Problem to solve: Look below for the line with "What shapes are in the center region?", then repeat it and all lines after it, exactly, minus any pictures.

Material for this task:

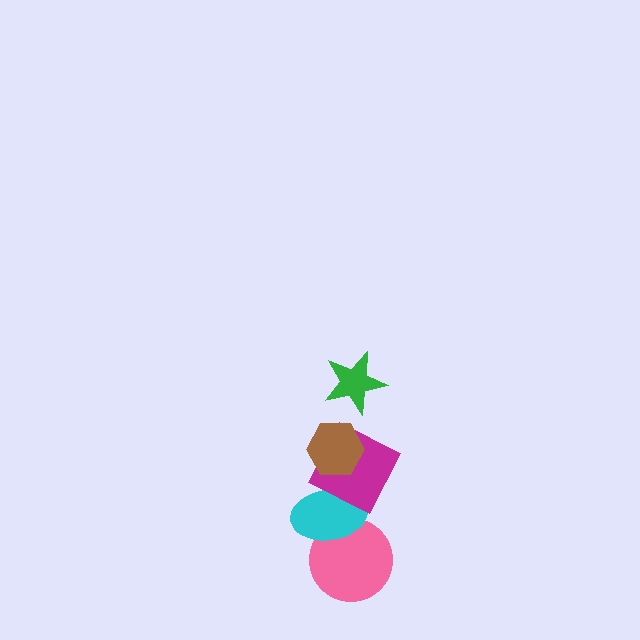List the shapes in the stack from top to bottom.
From top to bottom: the green star, the brown hexagon, the magenta square, the cyan ellipse, the pink circle.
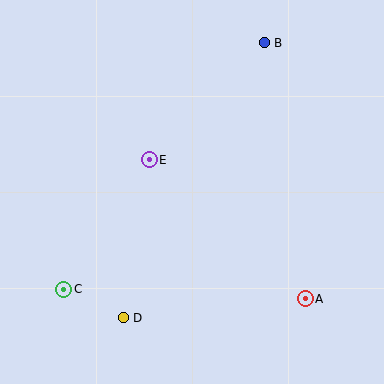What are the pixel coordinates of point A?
Point A is at (305, 299).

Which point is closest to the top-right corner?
Point B is closest to the top-right corner.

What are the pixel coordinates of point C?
Point C is at (63, 289).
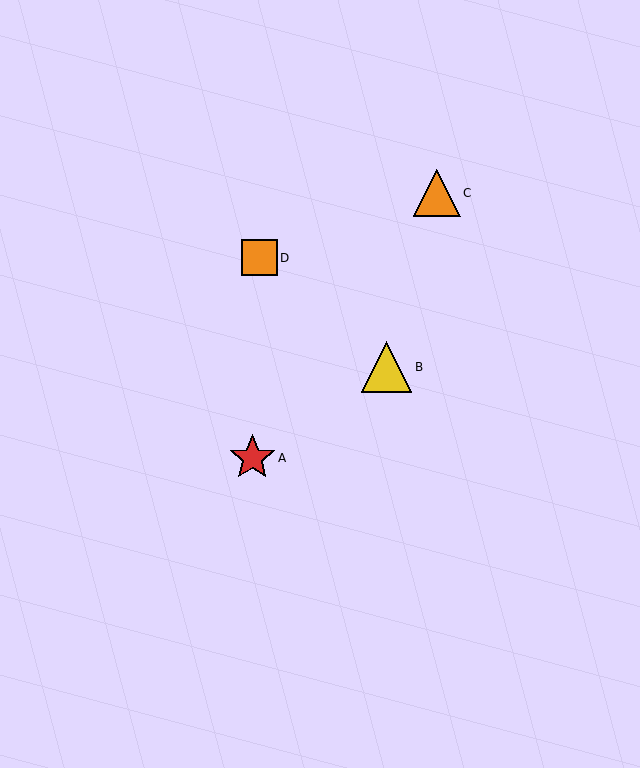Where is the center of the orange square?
The center of the orange square is at (259, 258).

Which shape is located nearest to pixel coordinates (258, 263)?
The orange square (labeled D) at (259, 258) is nearest to that location.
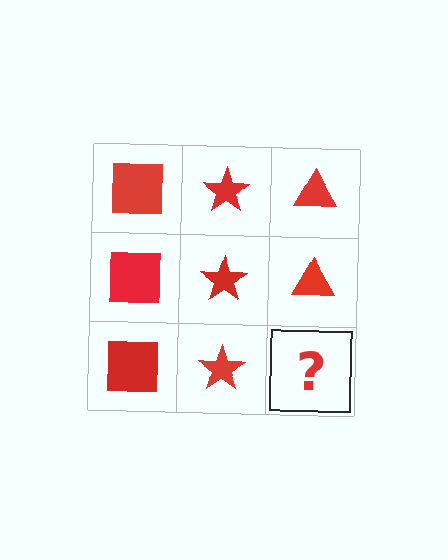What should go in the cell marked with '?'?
The missing cell should contain a red triangle.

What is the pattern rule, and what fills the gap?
The rule is that each column has a consistent shape. The gap should be filled with a red triangle.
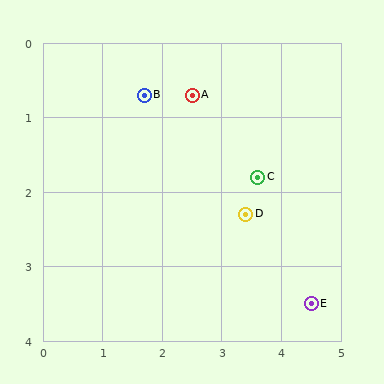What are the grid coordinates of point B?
Point B is at approximately (1.7, 0.7).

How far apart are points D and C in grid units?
Points D and C are about 0.5 grid units apart.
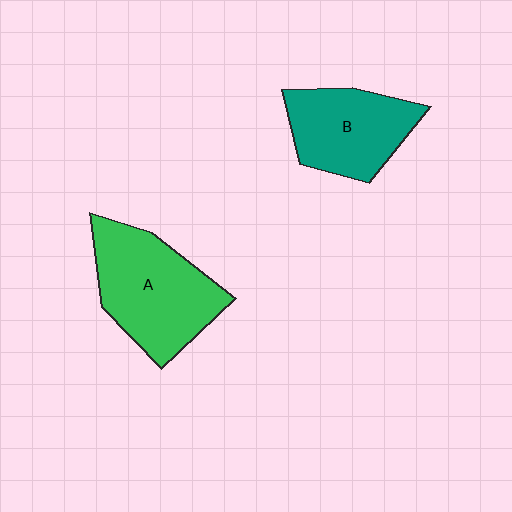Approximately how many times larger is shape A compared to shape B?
Approximately 1.3 times.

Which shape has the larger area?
Shape A (green).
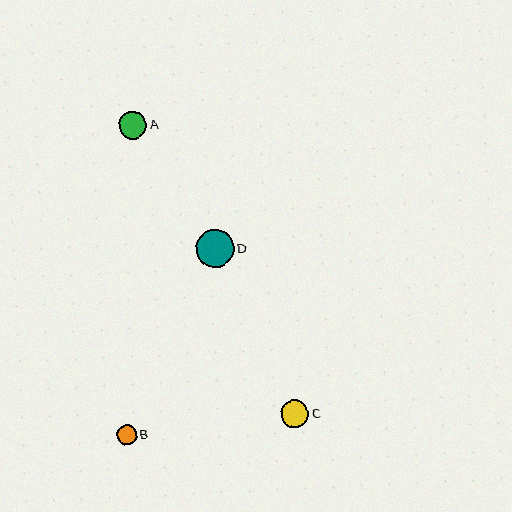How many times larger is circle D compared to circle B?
Circle D is approximately 1.9 times the size of circle B.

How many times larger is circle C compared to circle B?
Circle C is approximately 1.4 times the size of circle B.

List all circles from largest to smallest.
From largest to smallest: D, C, A, B.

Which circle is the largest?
Circle D is the largest with a size of approximately 38 pixels.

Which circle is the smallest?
Circle B is the smallest with a size of approximately 20 pixels.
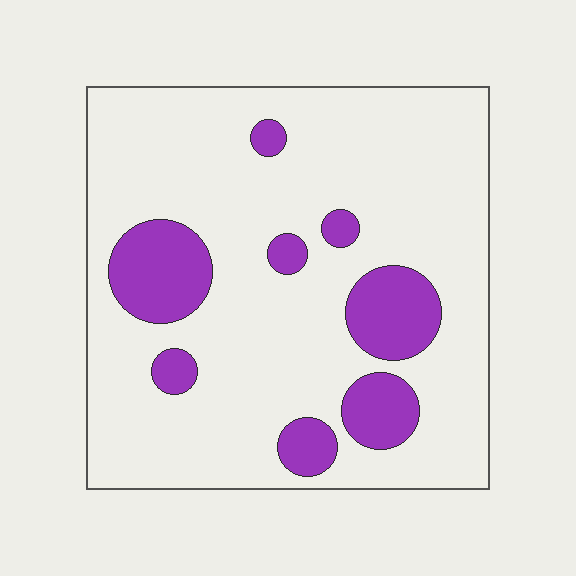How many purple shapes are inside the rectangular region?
8.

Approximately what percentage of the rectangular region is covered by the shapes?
Approximately 20%.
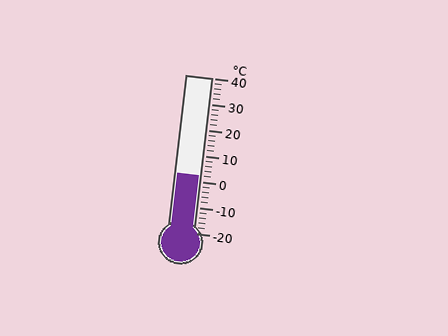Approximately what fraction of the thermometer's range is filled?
The thermometer is filled to approximately 35% of its range.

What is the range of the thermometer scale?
The thermometer scale ranges from -20°C to 40°C.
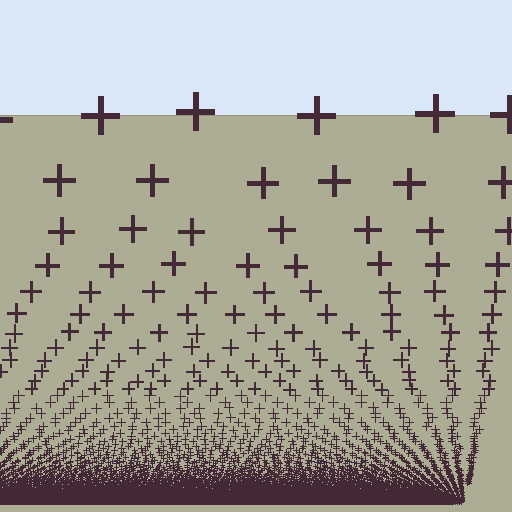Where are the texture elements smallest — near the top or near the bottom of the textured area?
Near the bottom.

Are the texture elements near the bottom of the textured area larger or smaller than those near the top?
Smaller. The gradient is inverted — elements near the bottom are smaller and denser.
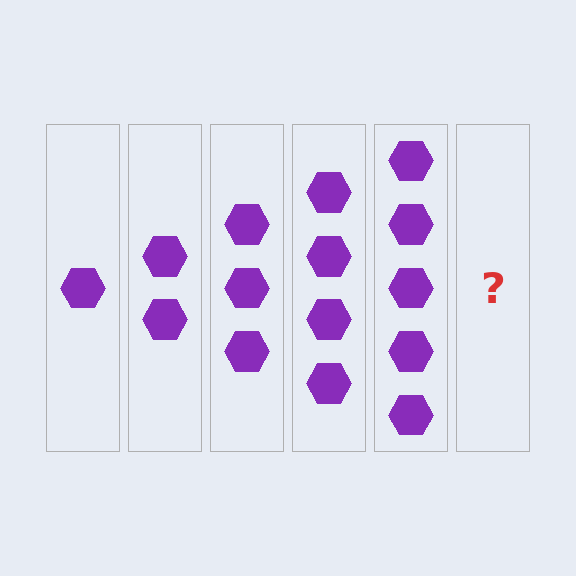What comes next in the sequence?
The next element should be 6 hexagons.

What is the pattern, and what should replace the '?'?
The pattern is that each step adds one more hexagon. The '?' should be 6 hexagons.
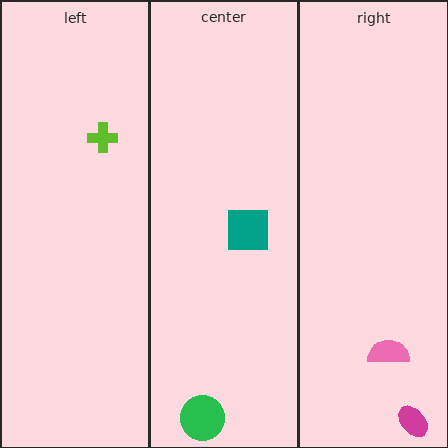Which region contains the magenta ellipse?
The right region.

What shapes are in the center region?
The green circle, the teal square.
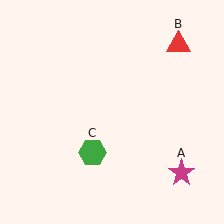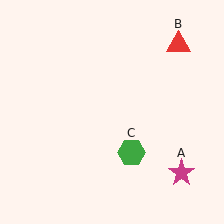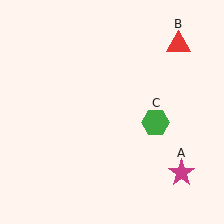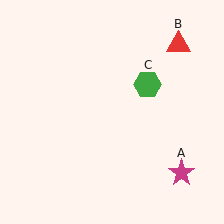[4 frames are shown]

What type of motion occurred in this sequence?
The green hexagon (object C) rotated counterclockwise around the center of the scene.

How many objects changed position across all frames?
1 object changed position: green hexagon (object C).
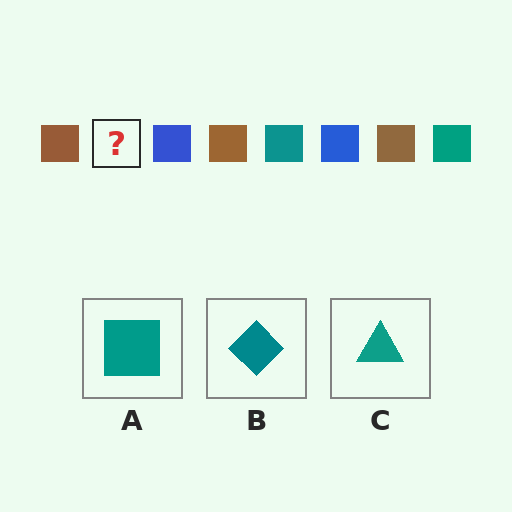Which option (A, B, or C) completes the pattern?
A.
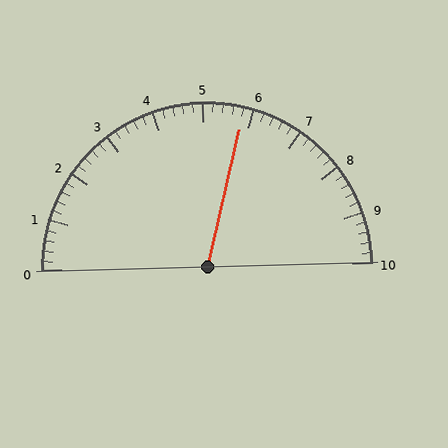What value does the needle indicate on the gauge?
The needle indicates approximately 5.8.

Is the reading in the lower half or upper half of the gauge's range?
The reading is in the upper half of the range (0 to 10).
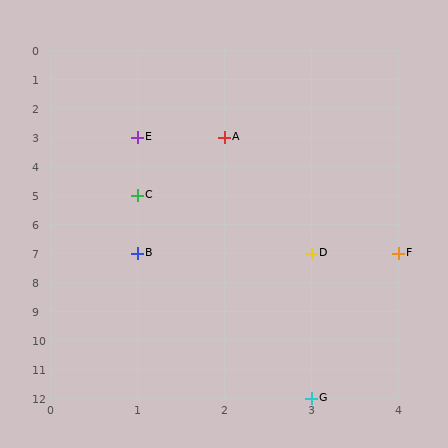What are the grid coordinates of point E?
Point E is at grid coordinates (1, 3).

Exercise output:
What shapes are in the center region?
The green circle, the teal square.
[4 frames are shown]

What type of motion occurred in this sequence?
The green hexagon (object C) rotated counterclockwise around the center of the scene.

How many objects changed position across all frames?
1 object changed position: green hexagon (object C).
Which option (A, B, or C) completes the pattern?
A.
What value does the needle indicate on the gauge?
The needle indicates approximately 5.8.

Is the reading in the lower half or upper half of the gauge's range?
The reading is in the upper half of the range (0 to 10).
What are the grid coordinates of point E?
Point E is at grid coordinates (1, 3).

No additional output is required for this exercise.